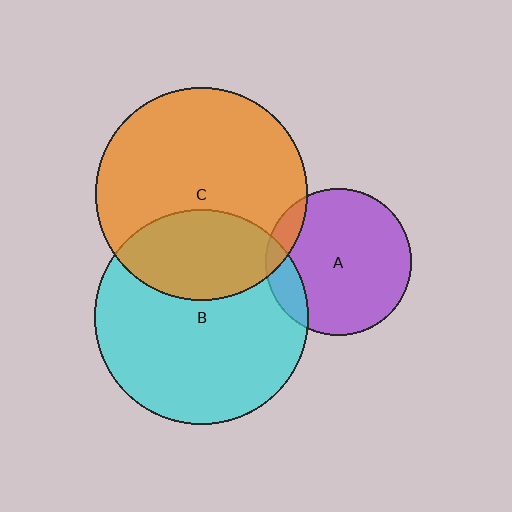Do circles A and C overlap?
Yes.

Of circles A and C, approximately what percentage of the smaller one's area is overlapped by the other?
Approximately 10%.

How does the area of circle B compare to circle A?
Approximately 2.1 times.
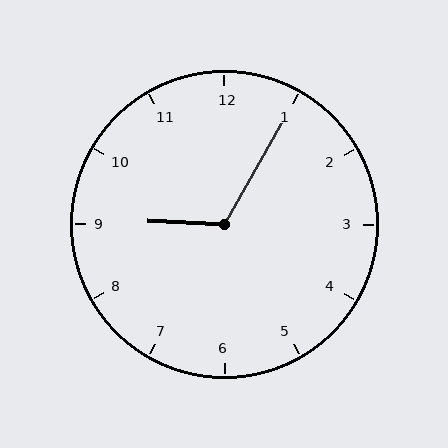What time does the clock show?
9:05.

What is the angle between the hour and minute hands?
Approximately 118 degrees.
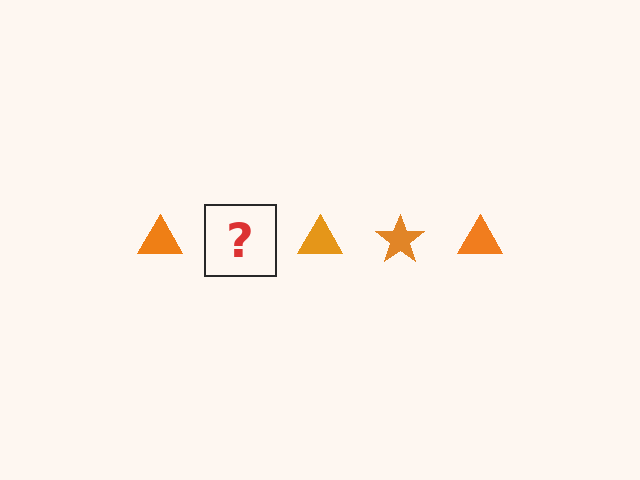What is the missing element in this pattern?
The missing element is an orange star.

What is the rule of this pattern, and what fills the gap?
The rule is that the pattern cycles through triangle, star shapes in orange. The gap should be filled with an orange star.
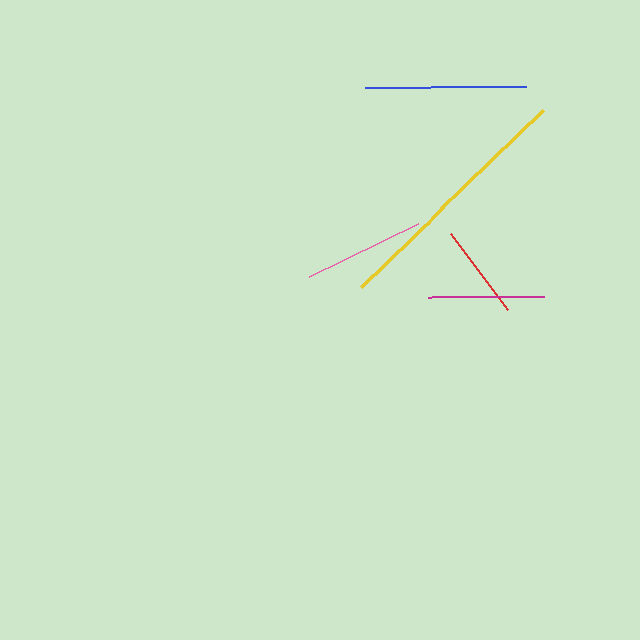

Aim: Repeat all of the data above word for word, minus the pictures.

Solution:
Do circles A and C overlap?
Yes.

Of circles A and C, approximately what percentage of the smaller one's area is overlapped by the other?
Approximately 10%.

How does the area of circle B compare to circle A?
Approximately 2.1 times.
What time does the clock show?
9:05.

What is the angle between the hour and minute hands?
Approximately 118 degrees.
What is the missing element in this pattern?
The missing element is an orange star.

What is the rule of this pattern, and what fills the gap?
The rule is that the pattern cycles through triangle, star shapes in orange. The gap should be filled with an orange star.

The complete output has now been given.